§ **Task details**
Repeat the material below word for word and leave out all pictures.

§ **Supplied data**
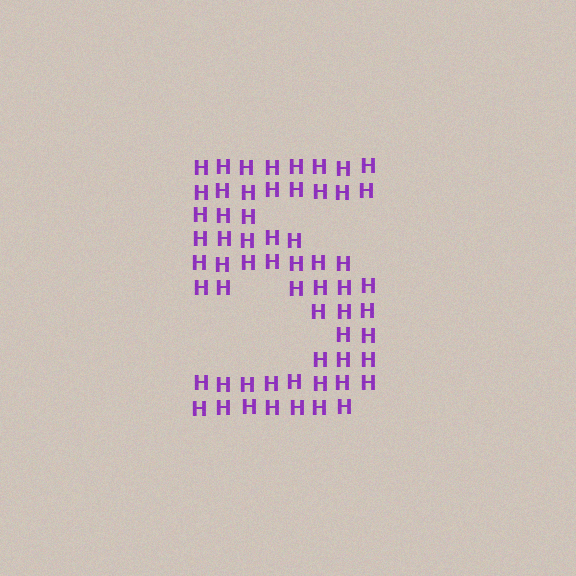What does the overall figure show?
The overall figure shows the digit 5.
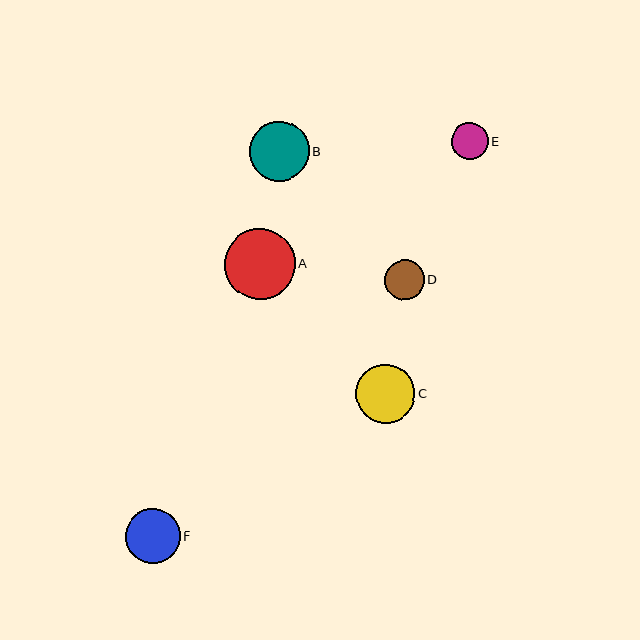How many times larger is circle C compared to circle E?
Circle C is approximately 1.6 times the size of circle E.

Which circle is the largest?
Circle A is the largest with a size of approximately 71 pixels.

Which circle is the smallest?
Circle E is the smallest with a size of approximately 37 pixels.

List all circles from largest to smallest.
From largest to smallest: A, B, C, F, D, E.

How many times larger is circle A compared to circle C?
Circle A is approximately 1.2 times the size of circle C.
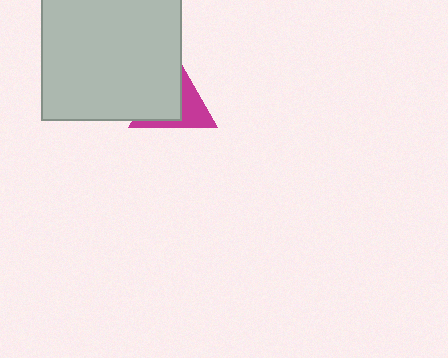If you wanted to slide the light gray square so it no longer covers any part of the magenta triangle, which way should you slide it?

§ **Exercise answer**
What does the overall figure show?
The overall figure shows the digit 5.
How many times larger is circle C compared to circle E?
Circle C is approximately 1.6 times the size of circle E.

Which circle is the largest?
Circle A is the largest with a size of approximately 71 pixels.

Which circle is the smallest?
Circle E is the smallest with a size of approximately 37 pixels.

List all circles from largest to smallest.
From largest to smallest: A, B, C, F, D, E.

How many times larger is circle A compared to circle C?
Circle A is approximately 1.2 times the size of circle C.
If you wanted to slide the light gray square so it no longer covers any part of the magenta triangle, which way should you slide it?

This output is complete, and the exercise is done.